## Task directions:
Repeat the entries below exactly as they appear, with no pictures.

## begin Information given

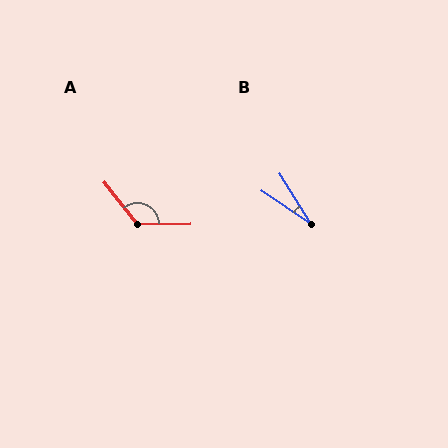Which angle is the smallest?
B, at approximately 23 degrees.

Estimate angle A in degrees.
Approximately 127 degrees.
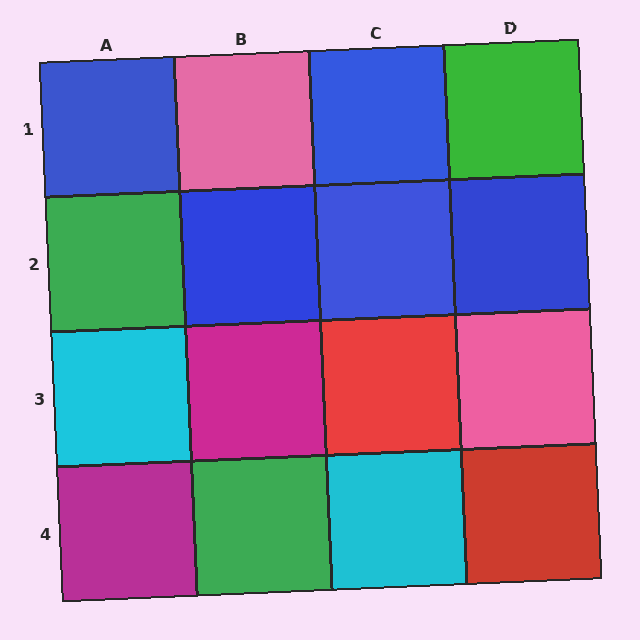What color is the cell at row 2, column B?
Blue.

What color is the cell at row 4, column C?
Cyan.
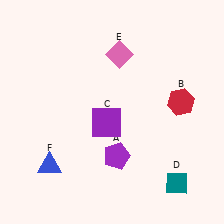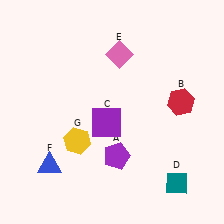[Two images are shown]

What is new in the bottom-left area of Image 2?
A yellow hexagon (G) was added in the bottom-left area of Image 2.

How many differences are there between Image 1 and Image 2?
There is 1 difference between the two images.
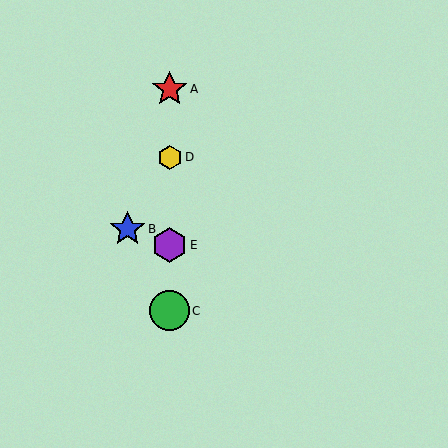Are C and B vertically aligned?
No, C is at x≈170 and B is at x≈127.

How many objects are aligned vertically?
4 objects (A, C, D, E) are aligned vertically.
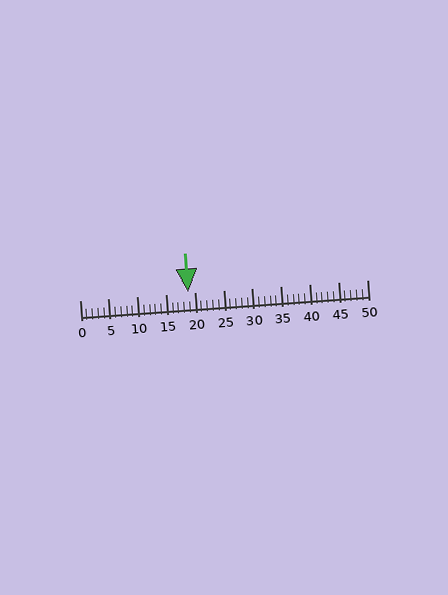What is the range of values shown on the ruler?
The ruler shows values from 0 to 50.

## end Information given

## Complete response:
Which angle is the smallest?
B, at approximately 23 degrees.

Estimate angle A in degrees.
Approximately 127 degrees.
What color is the cell at row 2, column B?
Blue.

What color is the cell at row 4, column C?
Cyan.
[Two images are shown]

What is new in the bottom-left area of Image 2?
A yellow hexagon (G) was added in the bottom-left area of Image 2.

How many differences are there between Image 1 and Image 2?
There is 1 difference between the two images.
Are C and B vertically aligned?
No, C is at x≈170 and B is at x≈127.

How many objects are aligned vertically?
4 objects (A, C, D, E) are aligned vertically.
What is the range of values shown on the ruler?
The ruler shows values from 0 to 50.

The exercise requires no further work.